▶ [Instructions for the task] Copy only those lines which run from the line containing "Which two points are closest to each other?" to the end of the entries below, both inclusive, exactly as written and with no pictures.

▶ [Information supplied]
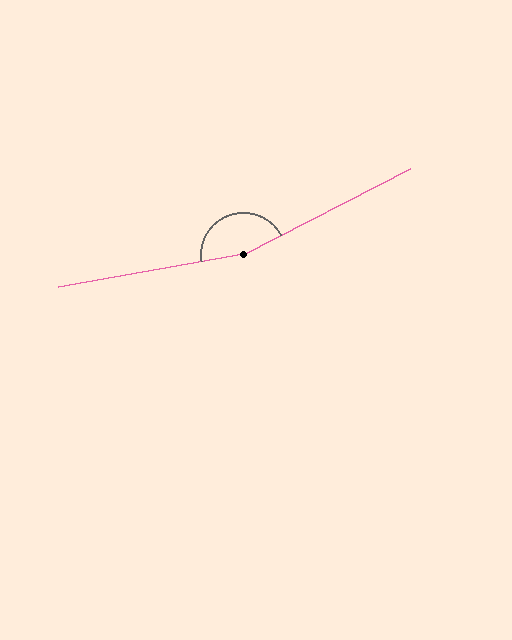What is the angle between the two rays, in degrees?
Approximately 162 degrees.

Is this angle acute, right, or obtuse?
It is obtuse.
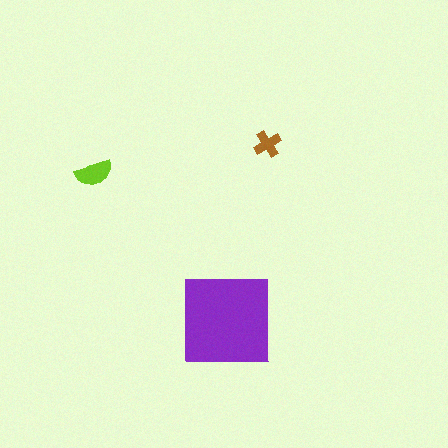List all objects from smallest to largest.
The brown cross, the lime semicircle, the purple square.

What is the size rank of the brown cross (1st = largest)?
3rd.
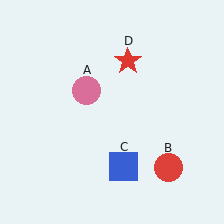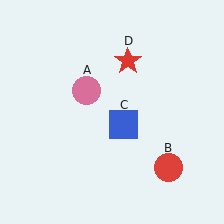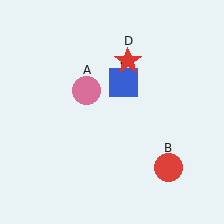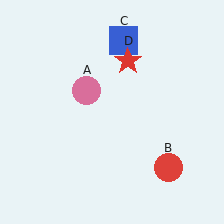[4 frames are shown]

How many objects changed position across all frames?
1 object changed position: blue square (object C).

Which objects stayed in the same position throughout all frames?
Pink circle (object A) and red circle (object B) and red star (object D) remained stationary.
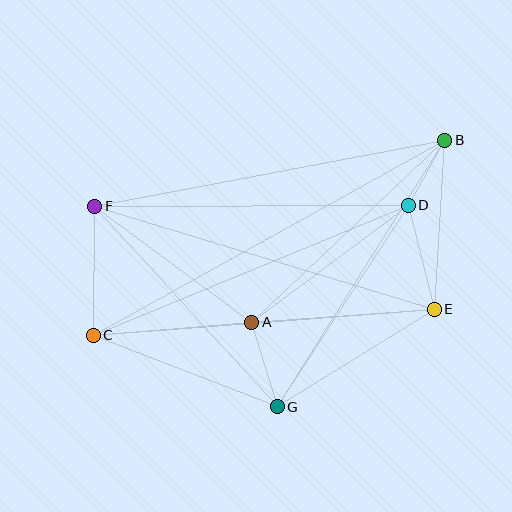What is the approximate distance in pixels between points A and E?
The distance between A and E is approximately 183 pixels.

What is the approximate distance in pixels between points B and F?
The distance between B and F is approximately 356 pixels.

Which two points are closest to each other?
Points B and D are closest to each other.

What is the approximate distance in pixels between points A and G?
The distance between A and G is approximately 88 pixels.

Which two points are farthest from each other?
Points B and C are farthest from each other.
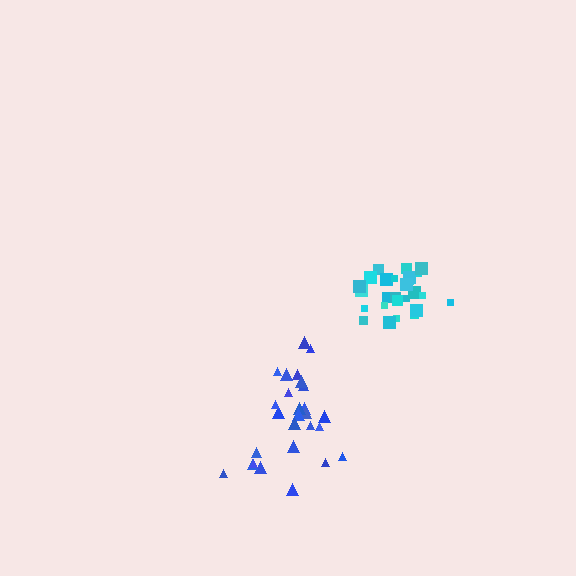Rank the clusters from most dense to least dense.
cyan, blue.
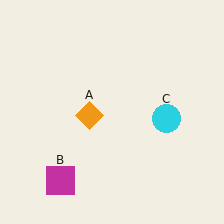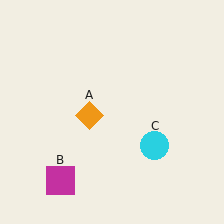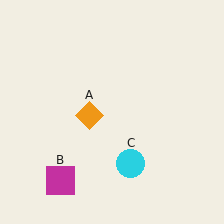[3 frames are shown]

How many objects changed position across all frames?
1 object changed position: cyan circle (object C).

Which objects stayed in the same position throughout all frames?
Orange diamond (object A) and magenta square (object B) remained stationary.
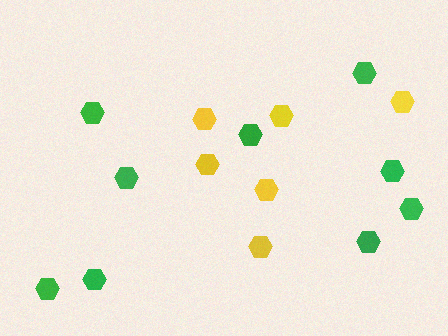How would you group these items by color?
There are 2 groups: one group of yellow hexagons (6) and one group of green hexagons (9).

▶ [The completed task]
Which two points are closest to each other?
Points B and D are closest to each other.

What is the approximate distance in pixels between points A and G?
The distance between A and G is approximately 88 pixels.

Which two points are farthest from each other?
Points B and C are farthest from each other.
Rank the clusters from most dense to least dense.
cyan, blue.
[3 frames are shown]

How many objects changed position across all frames?
1 object changed position: cyan circle (object C).

Which objects stayed in the same position throughout all frames?
Orange diamond (object A) and magenta square (object B) remained stationary.
How would you group these items by color?
There are 2 groups: one group of yellow hexagons (6) and one group of green hexagons (9).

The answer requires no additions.